Give back, unchanged, each line from the one containing "Is the brown cross horizontally" through the last line of the entries below.

Source records -
◇ ◇ ◇
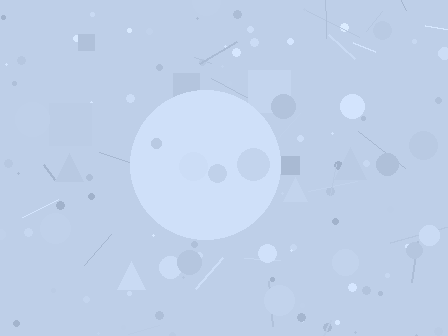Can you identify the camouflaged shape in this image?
The camouflaged shape is a circle.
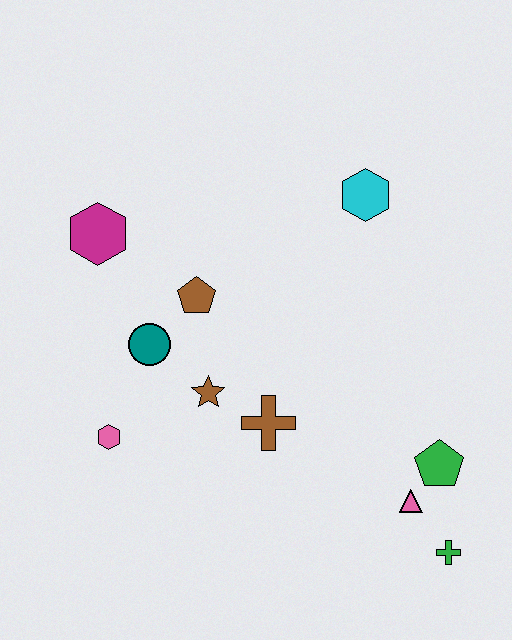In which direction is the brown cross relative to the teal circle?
The brown cross is to the right of the teal circle.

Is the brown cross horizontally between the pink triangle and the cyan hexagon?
No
◇ ◇ ◇
SOLVED EXERCISE -
Is the brown cross horizontally between the pink triangle and the cyan hexagon?
No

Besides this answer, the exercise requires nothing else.